→ **CHALLENGE**: Retype the line in which "Is the purple" appears, then every line after it until the records end. Leave out the pictures.

→ **TASK MATERIAL**:
——
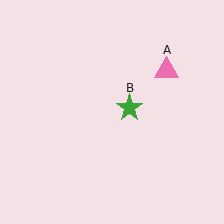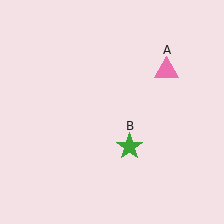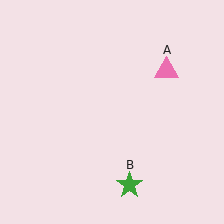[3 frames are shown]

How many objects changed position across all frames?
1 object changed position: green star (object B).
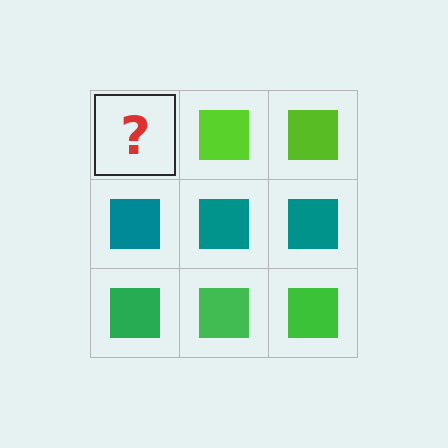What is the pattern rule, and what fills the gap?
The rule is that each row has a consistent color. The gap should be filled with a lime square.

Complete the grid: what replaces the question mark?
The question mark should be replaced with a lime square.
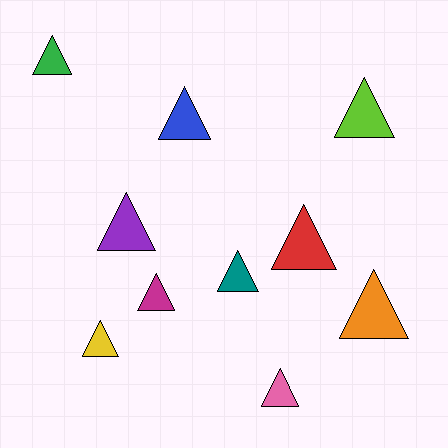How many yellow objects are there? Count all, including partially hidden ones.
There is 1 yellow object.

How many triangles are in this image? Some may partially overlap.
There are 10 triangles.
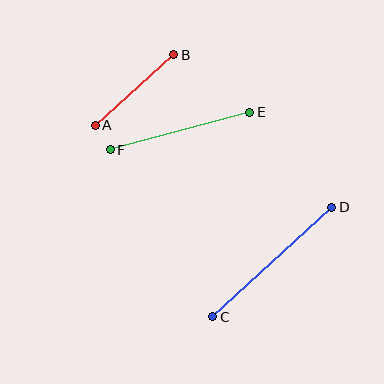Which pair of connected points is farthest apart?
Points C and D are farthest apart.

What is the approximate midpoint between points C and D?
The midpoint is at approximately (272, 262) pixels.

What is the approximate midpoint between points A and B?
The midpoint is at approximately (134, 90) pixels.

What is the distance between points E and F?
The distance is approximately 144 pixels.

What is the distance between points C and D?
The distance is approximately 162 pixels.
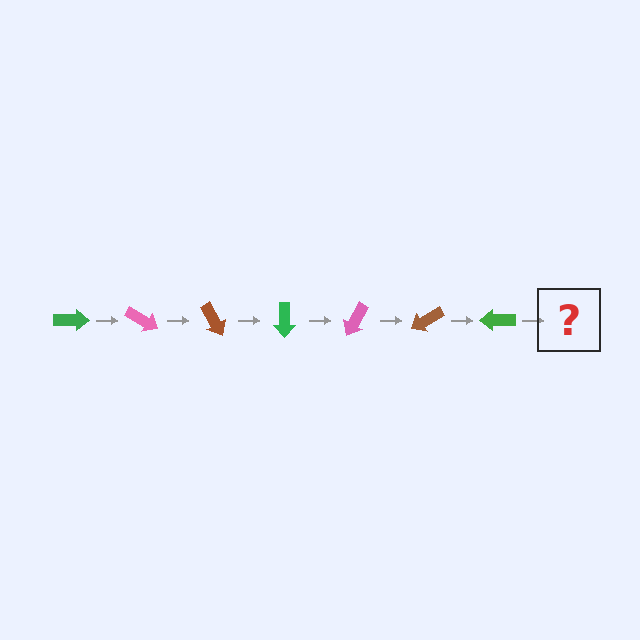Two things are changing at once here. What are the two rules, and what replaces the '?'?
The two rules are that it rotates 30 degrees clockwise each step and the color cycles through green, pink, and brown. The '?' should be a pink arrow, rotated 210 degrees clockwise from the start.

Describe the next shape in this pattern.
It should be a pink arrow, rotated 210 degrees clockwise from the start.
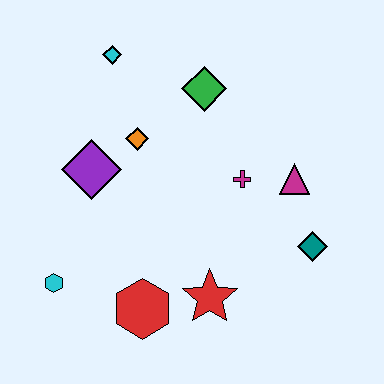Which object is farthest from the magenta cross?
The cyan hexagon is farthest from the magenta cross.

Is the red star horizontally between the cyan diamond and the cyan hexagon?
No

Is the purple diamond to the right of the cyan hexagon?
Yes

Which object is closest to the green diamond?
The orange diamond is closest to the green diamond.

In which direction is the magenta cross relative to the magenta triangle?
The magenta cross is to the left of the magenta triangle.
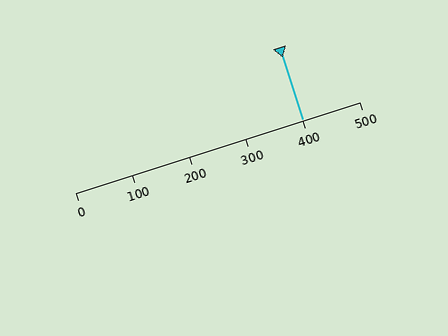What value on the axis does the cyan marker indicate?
——
→ **OUTPUT FOR THIS EXERCISE**:
Is the purple diamond to the right of the cyan hexagon?
Yes

Which object is closest to the green diamond?
The orange diamond is closest to the green diamond.

In which direction is the magenta cross relative to the magenta triangle?
The magenta cross is to the left of the magenta triangle.
What value on the axis does the cyan marker indicate?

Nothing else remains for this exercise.